• **Excerpted data**:
--

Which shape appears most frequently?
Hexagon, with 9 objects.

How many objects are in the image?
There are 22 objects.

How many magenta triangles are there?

--

• **Work to do**:
Go through the records above and set each one down exactly, please.

• **The response**:
Which shape appears most frequently?
Hexagon, with 9 objects.

How many objects are in the image?
There are 22 objects.

How many magenta triangles are there?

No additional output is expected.